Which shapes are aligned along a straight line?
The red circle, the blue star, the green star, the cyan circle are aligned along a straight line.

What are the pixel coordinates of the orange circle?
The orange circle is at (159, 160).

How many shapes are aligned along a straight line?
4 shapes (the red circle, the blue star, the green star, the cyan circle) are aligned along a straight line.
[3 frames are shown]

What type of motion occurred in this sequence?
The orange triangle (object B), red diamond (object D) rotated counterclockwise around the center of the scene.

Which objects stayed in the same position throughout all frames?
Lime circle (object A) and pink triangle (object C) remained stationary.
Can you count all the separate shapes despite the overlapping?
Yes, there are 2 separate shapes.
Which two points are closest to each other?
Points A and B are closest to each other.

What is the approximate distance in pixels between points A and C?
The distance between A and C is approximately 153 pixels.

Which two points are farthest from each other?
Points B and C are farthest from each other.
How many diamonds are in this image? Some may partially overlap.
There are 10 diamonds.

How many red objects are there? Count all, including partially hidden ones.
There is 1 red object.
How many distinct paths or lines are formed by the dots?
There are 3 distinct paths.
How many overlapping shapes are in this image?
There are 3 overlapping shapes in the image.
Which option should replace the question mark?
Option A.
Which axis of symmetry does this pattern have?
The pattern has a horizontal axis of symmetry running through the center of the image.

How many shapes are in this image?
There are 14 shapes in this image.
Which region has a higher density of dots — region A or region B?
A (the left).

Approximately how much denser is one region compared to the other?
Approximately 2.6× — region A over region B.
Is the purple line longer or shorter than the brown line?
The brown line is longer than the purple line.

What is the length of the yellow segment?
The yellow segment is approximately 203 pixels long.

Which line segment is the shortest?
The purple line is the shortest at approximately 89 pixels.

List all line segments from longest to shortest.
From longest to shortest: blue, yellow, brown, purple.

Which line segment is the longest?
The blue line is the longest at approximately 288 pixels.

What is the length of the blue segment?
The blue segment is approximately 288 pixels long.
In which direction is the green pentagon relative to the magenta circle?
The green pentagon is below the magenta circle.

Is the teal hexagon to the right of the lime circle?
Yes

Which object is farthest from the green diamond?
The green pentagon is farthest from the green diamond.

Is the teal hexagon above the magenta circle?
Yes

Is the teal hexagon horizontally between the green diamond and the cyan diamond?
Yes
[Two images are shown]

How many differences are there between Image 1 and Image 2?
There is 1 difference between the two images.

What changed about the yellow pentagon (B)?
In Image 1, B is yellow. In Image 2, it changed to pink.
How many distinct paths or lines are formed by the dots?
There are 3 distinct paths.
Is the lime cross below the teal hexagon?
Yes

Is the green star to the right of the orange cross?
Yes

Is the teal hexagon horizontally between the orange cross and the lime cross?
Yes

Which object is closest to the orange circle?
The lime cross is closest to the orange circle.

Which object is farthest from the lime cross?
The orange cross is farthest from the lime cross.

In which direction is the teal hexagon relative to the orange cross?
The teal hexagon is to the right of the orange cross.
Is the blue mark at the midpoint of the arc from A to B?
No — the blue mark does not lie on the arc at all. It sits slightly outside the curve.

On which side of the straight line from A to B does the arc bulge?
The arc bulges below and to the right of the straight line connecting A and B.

PROBLEM TO WORK ON:
Starting at the line that contains "Is the teal hexagon horizontally between the orange", write out every line to the end of the entries, exactly as given.

RESULT OF THIS EXERCISE:
Is the teal hexagon horizontally between the orange cross and the lime cross?
Yes

Which object is closest to the orange circle?
The lime cross is closest to the orange circle.

Which object is farthest from the lime cross?
The orange cross is farthest from the lime cross.

In which direction is the teal hexagon relative to the orange cross?
The teal hexagon is to the right of the orange cross.
Is the blue mark at the midpoint of the arc from A to B?
No — the blue mark does not lie on the arc at all. It sits slightly outside the curve.

On which side of the straight line from A to B does the arc bulge?
The arc bulges below and to the right of the straight line connecting A and B.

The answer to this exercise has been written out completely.